◆ STORED RECORDS

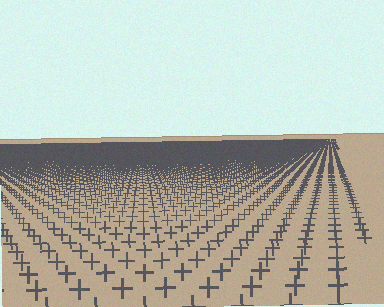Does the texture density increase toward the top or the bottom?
Density increases toward the top.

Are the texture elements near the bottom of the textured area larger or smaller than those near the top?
Larger. Near the bottom, elements are closer to the viewer and appear at a bigger on-screen size.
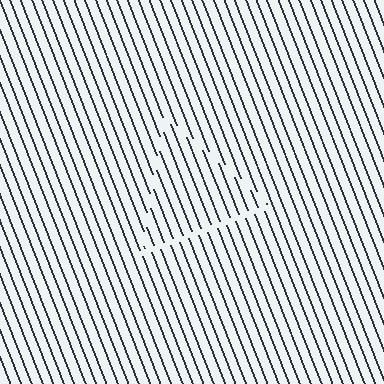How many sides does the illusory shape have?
3 sides — the line-ends trace a triangle.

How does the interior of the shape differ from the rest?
The interior of the shape contains the same grating, shifted by half a period — the contour is defined by the phase discontinuity where line-ends from the inner and outer gratings abut.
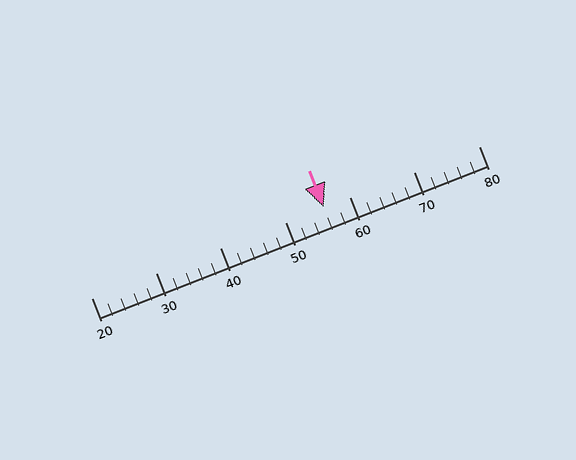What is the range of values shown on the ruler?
The ruler shows values from 20 to 80.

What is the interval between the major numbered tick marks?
The major tick marks are spaced 10 units apart.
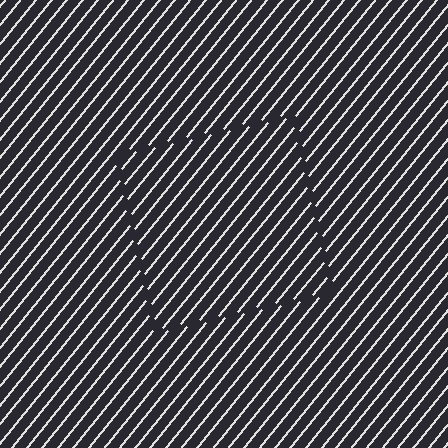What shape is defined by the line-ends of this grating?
An illusory square. The interior of the shape contains the same grating, shifted by half a period — the contour is defined by the phase discontinuity where line-ends from the inner and outer gratings abut.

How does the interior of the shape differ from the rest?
The interior of the shape contains the same grating, shifted by half a period — the contour is defined by the phase discontinuity where line-ends from the inner and outer gratings abut.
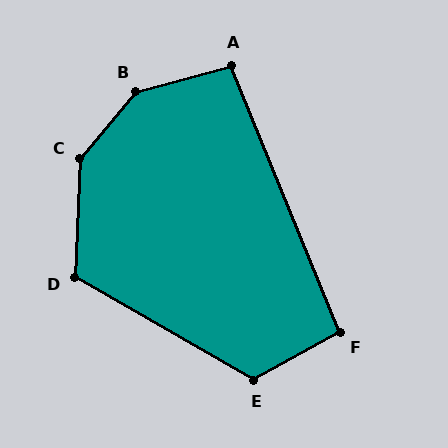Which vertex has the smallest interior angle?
A, at approximately 97 degrees.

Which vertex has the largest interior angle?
B, at approximately 146 degrees.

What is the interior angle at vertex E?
Approximately 121 degrees (obtuse).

◆ WHAT IS BEING ASKED
Reproduce all entries without any change, and omit the pictures.

◆ EXERCISE RESULT
Does the texture density increase toward the top or the bottom?
Density increases toward the top.

Are the texture elements near the bottom of the textured area larger or smaller than those near the top?
Larger. Near the bottom, elements are closer to the viewer and appear at a bigger on-screen size.
How many sides does the illusory shape have?
3 sides — the line-ends trace a triangle.

How does the interior of the shape differ from the rest?
The interior of the shape contains the same grating, shifted by half a period — the contour is defined by the phase discontinuity where line-ends from the inner and outer gratings abut.
What is the range of values shown on the ruler?
The ruler shows values from 20 to 80.

What is the interval between the major numbered tick marks?
The major tick marks are spaced 10 units apart.
What shape is defined by the line-ends of this grating?
An illusory square. The interior of the shape contains the same grating, shifted by half a period — the contour is defined by the phase discontinuity where line-ends from the inner and outer gratings abut.

How does the interior of the shape differ from the rest?
The interior of the shape contains the same grating, shifted by half a period — the contour is defined by the phase discontinuity where line-ends from the inner and outer gratings abut.
Which vertex has the smallest interior angle?
A, at approximately 97 degrees.

Which vertex has the largest interior angle?
B, at approximately 146 degrees.

What is the interior angle at vertex E?
Approximately 121 degrees (obtuse).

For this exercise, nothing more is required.